What is being asked: In the entries below, which lines run from the one containing "Which objects moved?" to the one containing "[4 frames are shown]"? Copy exactly those lines, ends included, and no others.

Data extract:
------------------------------------------------------------------------

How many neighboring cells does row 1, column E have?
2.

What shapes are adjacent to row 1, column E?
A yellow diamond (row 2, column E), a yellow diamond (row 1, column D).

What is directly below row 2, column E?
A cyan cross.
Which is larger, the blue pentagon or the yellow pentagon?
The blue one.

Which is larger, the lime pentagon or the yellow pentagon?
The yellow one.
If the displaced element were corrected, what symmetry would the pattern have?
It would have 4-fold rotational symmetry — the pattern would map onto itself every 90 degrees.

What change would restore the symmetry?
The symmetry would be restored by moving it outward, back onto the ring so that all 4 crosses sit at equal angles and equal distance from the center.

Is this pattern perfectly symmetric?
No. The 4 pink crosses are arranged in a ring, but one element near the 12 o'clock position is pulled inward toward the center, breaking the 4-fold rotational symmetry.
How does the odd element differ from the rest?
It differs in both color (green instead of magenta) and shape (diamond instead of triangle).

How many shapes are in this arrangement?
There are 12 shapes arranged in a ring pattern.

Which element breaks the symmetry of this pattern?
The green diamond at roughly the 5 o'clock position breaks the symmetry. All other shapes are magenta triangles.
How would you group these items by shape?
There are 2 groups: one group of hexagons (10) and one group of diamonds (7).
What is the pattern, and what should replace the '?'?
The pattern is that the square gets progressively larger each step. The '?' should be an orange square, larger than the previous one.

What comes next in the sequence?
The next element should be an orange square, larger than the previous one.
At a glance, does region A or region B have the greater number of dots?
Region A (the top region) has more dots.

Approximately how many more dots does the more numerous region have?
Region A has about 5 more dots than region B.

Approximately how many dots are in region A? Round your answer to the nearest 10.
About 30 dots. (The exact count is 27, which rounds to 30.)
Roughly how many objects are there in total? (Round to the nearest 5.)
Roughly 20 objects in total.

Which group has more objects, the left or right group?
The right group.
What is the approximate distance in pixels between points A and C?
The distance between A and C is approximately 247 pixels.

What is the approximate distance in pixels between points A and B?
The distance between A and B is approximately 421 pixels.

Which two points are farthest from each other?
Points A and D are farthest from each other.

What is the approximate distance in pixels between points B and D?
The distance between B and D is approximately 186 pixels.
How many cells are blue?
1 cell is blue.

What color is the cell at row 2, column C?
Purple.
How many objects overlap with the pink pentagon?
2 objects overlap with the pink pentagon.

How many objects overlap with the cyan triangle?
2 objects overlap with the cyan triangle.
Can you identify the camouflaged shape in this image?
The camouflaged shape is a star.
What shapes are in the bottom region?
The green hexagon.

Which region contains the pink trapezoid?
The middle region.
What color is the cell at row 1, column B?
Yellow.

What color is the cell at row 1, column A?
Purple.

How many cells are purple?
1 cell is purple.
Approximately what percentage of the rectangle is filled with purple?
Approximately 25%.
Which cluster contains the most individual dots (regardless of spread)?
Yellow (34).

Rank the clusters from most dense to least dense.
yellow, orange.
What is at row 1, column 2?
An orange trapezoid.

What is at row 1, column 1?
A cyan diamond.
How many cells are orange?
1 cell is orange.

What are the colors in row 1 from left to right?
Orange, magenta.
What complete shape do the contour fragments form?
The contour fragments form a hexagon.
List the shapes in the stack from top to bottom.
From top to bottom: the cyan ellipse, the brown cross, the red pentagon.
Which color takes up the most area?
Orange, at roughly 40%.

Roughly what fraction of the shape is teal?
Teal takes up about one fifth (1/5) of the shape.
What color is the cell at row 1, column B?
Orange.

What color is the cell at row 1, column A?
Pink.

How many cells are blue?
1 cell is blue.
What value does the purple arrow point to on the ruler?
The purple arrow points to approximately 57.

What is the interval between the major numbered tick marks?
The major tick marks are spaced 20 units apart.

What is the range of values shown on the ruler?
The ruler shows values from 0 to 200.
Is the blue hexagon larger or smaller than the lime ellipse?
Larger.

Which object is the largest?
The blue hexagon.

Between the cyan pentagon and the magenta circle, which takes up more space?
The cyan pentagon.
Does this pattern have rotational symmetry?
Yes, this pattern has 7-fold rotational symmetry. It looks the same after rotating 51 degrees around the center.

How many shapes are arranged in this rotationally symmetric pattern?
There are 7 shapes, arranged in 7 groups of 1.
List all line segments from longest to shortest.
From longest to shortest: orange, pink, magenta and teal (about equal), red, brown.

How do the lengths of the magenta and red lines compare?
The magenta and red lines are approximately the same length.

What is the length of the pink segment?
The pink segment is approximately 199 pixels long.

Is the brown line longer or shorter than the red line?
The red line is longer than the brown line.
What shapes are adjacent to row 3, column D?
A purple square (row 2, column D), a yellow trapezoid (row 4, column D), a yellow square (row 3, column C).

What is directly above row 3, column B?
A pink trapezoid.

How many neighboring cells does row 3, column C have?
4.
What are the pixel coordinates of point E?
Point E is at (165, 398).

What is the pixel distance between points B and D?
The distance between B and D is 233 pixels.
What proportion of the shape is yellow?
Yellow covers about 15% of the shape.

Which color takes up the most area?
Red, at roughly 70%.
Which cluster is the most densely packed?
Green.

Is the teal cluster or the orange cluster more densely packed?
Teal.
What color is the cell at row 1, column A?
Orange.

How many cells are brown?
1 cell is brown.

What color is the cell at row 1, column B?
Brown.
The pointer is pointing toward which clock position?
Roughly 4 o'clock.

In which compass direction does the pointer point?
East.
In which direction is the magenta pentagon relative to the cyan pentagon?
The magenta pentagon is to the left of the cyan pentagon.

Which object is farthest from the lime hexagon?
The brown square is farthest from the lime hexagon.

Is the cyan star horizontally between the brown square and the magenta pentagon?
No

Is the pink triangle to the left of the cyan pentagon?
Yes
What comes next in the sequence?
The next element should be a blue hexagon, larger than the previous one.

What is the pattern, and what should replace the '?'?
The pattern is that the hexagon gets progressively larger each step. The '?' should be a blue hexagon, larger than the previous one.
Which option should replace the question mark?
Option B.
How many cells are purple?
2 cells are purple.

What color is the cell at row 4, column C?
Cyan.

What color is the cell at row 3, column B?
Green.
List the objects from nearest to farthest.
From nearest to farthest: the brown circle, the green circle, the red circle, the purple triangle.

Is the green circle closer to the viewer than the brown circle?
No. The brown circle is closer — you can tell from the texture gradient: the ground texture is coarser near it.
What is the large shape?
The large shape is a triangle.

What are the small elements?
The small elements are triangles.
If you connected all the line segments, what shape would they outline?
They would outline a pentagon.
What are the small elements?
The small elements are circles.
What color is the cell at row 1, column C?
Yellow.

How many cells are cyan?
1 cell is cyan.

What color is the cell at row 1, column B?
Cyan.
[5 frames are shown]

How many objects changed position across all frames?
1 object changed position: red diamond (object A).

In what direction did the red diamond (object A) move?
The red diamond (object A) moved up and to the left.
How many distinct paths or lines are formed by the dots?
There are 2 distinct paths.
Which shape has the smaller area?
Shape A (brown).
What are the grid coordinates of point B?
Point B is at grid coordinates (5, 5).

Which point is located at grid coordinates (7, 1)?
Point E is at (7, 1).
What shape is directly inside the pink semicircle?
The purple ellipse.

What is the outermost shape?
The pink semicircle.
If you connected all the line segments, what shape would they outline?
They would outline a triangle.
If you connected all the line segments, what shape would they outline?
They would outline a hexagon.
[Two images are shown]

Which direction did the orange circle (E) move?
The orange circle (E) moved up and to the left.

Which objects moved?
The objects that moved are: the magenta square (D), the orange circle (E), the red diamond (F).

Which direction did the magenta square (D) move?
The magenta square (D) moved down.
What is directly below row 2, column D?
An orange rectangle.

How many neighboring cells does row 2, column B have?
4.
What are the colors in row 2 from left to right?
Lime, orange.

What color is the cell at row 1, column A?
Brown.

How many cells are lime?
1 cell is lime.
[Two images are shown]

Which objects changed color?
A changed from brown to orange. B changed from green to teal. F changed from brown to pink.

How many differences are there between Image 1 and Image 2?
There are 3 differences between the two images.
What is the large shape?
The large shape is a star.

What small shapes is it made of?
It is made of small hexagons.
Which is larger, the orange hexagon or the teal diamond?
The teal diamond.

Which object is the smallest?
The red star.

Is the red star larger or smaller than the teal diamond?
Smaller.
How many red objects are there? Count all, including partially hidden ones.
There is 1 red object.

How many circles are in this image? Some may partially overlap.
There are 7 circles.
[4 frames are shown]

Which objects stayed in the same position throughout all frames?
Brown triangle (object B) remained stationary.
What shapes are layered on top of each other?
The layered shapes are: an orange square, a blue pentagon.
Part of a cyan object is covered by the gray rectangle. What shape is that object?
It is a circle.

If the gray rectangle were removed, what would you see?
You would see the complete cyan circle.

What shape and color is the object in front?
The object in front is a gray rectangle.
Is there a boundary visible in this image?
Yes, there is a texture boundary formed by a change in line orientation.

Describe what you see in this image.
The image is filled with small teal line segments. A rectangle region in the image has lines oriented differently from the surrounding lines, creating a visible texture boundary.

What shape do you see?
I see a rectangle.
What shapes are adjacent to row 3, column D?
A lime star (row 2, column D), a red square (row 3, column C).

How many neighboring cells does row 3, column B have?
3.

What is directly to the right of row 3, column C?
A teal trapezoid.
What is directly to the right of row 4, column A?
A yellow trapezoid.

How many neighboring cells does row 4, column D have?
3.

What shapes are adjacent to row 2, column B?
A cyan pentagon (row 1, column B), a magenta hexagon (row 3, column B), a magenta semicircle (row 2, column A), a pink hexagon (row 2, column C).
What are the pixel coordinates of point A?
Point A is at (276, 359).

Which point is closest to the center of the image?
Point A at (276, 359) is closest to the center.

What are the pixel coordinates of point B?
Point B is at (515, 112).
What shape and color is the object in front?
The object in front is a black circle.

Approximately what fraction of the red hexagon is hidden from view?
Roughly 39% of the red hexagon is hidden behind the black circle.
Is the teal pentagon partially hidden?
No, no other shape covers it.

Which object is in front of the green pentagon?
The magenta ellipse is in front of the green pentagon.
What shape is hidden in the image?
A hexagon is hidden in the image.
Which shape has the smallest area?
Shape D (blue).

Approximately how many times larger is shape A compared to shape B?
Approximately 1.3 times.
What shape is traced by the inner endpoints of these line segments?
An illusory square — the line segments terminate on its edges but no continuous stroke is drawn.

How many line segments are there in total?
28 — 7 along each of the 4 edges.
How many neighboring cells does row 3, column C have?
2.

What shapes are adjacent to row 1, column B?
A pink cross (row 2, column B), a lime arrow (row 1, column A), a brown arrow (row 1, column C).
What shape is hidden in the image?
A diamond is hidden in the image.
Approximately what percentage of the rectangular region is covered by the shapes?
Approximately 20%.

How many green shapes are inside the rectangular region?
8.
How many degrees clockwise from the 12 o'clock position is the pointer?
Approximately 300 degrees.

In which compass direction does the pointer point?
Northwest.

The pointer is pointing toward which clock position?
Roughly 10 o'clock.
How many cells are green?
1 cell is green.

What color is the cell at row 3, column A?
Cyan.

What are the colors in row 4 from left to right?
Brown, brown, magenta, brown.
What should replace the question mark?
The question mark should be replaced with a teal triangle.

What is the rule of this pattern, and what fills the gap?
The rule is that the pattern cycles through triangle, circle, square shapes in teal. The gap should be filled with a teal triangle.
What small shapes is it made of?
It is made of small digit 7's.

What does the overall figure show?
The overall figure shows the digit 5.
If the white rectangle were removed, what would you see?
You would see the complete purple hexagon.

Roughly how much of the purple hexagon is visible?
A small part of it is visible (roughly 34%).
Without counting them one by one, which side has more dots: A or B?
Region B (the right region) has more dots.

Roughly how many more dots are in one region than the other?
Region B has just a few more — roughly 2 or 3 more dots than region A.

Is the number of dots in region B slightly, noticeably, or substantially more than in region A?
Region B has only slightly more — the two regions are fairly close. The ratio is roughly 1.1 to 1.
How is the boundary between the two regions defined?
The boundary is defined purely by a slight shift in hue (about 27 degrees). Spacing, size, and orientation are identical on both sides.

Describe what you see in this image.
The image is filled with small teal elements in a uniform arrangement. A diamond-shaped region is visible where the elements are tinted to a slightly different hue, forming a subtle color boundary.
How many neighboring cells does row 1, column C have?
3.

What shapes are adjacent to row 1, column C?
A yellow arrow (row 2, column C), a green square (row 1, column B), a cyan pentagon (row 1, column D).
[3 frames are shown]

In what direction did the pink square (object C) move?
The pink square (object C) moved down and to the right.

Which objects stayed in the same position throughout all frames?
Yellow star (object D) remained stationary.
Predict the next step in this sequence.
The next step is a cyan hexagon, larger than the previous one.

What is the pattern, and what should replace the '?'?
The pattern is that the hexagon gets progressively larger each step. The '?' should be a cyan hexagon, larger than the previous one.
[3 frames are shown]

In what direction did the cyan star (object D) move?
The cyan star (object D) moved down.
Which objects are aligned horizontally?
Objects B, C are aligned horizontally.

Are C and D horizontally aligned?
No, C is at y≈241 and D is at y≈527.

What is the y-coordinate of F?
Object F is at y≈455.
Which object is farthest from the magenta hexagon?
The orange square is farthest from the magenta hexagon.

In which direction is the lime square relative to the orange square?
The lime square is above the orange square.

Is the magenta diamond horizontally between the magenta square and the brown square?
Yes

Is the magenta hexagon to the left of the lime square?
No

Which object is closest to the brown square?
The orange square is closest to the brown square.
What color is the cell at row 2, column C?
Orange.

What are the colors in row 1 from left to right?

------------------------------------------------------------------------

Task answer:
Which objects moved?
The objects that moved are: the magenta square (D), the orange circle (E), the red diamond (F).

Which direction did the magenta square (D) move?
The magenta square (D) moved down.
What is directly below row 2, column D?
An orange rectangle.

How many neighboring cells does row 2, column B have?
4.
What are the colors in row 2 from left to right?
Lime, orange.

What color is the cell at row 1, column A?
Brown.

How many cells are lime?
1 cell is lime.
[Two images are shown]

Which objects changed color?
A changed from brown to orange. B changed from green to teal. F changed from brown to pink.

How many differences are there between Image 1 and Image 2?
There are 3 differences between the two images.
What is the large shape?
The large shape is a star.

What small shapes is it made of?
It is made of small hexagons.
Which is larger, the orange hexagon or the teal diamond?
The teal diamond.

Which object is the smallest?
The red star.

Is the red star larger or smaller than the teal diamond?
Smaller.
How many red objects are there? Count all, including partially hidden ones.
There is 1 red object.

How many circles are in this image? Some may partially overlap.
There are 7 circles.
[4 frames are shown]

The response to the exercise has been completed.